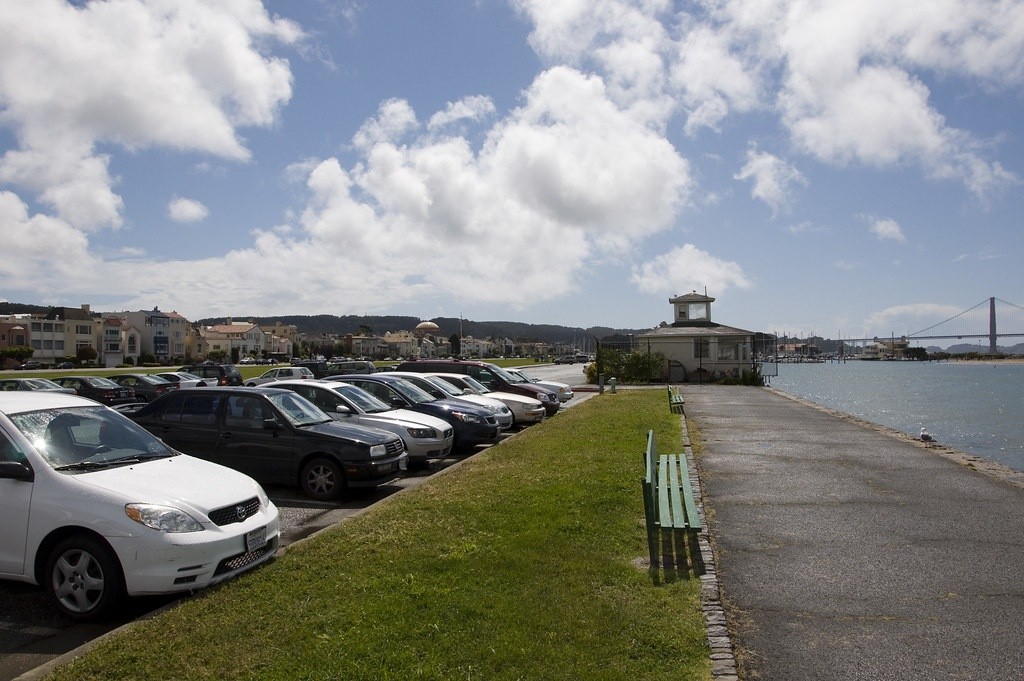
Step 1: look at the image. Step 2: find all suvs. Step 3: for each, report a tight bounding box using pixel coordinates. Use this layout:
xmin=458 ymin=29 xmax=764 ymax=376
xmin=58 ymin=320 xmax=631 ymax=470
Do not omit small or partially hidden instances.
xmin=554 ymin=356 xmax=577 ymax=365
xmin=576 ymin=355 xmax=590 ymax=364
xmin=394 ymin=357 xmax=561 ymax=415
xmin=240 ymin=357 xmax=255 ymax=365
xmin=175 ymin=361 xmax=245 ymax=388
xmin=19 ymin=361 xmax=40 ymax=370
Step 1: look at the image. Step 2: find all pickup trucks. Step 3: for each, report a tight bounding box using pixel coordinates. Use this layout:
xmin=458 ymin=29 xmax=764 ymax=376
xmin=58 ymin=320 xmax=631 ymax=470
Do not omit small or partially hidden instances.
xmin=292 ymin=361 xmax=357 ymax=377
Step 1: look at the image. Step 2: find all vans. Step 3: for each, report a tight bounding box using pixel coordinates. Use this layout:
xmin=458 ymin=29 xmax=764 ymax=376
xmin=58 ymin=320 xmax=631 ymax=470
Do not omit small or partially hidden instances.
xmin=327 ymin=361 xmax=377 ymax=376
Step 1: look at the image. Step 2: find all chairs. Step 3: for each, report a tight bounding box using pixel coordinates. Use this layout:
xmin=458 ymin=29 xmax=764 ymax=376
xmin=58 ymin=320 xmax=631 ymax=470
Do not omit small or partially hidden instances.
xmin=243 ymin=405 xmax=257 ymax=420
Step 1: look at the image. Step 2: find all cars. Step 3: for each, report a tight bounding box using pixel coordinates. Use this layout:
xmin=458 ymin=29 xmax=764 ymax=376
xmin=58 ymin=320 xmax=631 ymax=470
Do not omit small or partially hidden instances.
xmin=50 ymin=376 xmax=137 ymax=405
xmin=224 ymin=379 xmax=454 ymax=468
xmin=109 ymin=373 xmax=175 ymax=402
xmin=154 ymin=372 xmax=219 ymax=389
xmin=0 ymin=390 xmax=281 ymax=618
xmin=256 ymin=359 xmax=270 ymax=364
xmin=478 ymin=369 xmax=575 ymax=403
xmin=243 ymin=367 xmax=315 ymax=389
xmin=362 ymin=372 xmax=513 ymax=430
xmin=269 ymin=358 xmax=279 ymax=365
xmin=101 ymin=385 xmax=410 ymax=504
xmin=288 ymin=355 xmax=406 ymax=362
xmin=425 ymin=374 xmax=546 ymax=426
xmin=55 ymin=362 xmax=75 ymax=369
xmin=321 ymin=375 xmax=501 ymax=450
xmin=0 ymin=378 xmax=77 ymax=397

************

:: Challenge ::
Rewrite the lines from the line containing "Step 1: look at the image. Step 2: find all cars." through the end of the lines, changing "partially hidden" to "partly occluded" and leaving everything else as is.

:: Output ::
Step 1: look at the image. Step 2: find all cars. Step 3: for each, report a tight bounding box using pixel coordinates. Use this layout:
xmin=458 ymin=29 xmax=764 ymax=376
xmin=58 ymin=320 xmax=631 ymax=470
Do not omit small or partly occluded instances.
xmin=50 ymin=376 xmax=137 ymax=405
xmin=224 ymin=379 xmax=454 ymax=468
xmin=109 ymin=373 xmax=175 ymax=402
xmin=154 ymin=372 xmax=219 ymax=389
xmin=0 ymin=390 xmax=281 ymax=618
xmin=256 ymin=359 xmax=270 ymax=364
xmin=478 ymin=369 xmax=575 ymax=403
xmin=243 ymin=367 xmax=315 ymax=389
xmin=362 ymin=372 xmax=513 ymax=430
xmin=269 ymin=358 xmax=279 ymax=365
xmin=101 ymin=385 xmax=410 ymax=504
xmin=288 ymin=355 xmax=406 ymax=362
xmin=425 ymin=374 xmax=546 ymax=426
xmin=55 ymin=362 xmax=75 ymax=369
xmin=321 ymin=375 xmax=501 ymax=450
xmin=0 ymin=378 xmax=77 ymax=397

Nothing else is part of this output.